• [Your goal] Copy only the lines between the one containing "How many shapes" and the end of the records, both included, leaving out pictures.

----- Supplied data

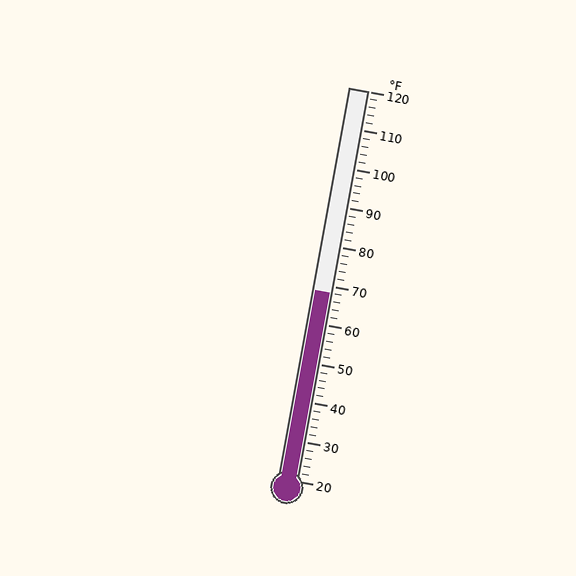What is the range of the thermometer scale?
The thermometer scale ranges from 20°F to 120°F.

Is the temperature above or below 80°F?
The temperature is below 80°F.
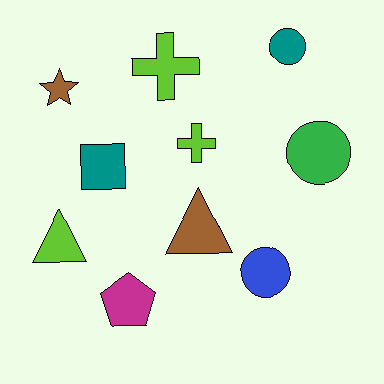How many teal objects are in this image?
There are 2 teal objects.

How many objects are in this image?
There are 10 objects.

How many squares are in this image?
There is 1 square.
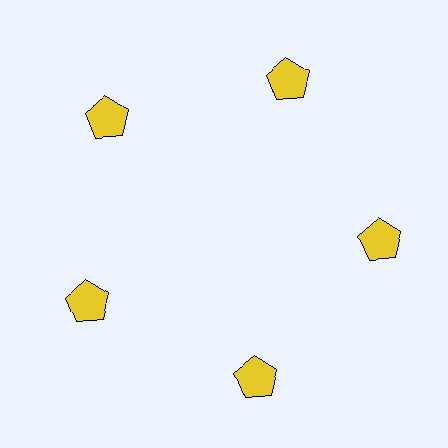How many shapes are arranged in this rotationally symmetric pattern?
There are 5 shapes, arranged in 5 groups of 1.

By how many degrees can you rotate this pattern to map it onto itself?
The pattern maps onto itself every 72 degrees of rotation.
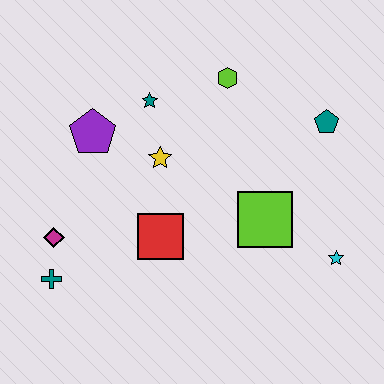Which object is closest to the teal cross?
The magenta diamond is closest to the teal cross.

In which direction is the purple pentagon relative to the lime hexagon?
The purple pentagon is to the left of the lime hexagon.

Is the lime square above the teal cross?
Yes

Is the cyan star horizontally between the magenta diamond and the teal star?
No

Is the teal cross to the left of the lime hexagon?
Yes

----------

• [Correct response]
How many shapes are arranged in this rotationally symmetric pattern?
There are 5 shapes, arranged in 5 groups of 1.

By how many degrees can you rotate this pattern to map it onto itself?
The pattern maps onto itself every 72 degrees of rotation.
Which object is closest to the teal cross?
The magenta diamond is closest to the teal cross.

In which direction is the purple pentagon relative to the lime hexagon?
The purple pentagon is to the left of the lime hexagon.

Is the lime square above the teal cross?
Yes

Is the cyan star horizontally between the magenta diamond and the teal star?
No

Is the teal cross to the left of the lime hexagon?
Yes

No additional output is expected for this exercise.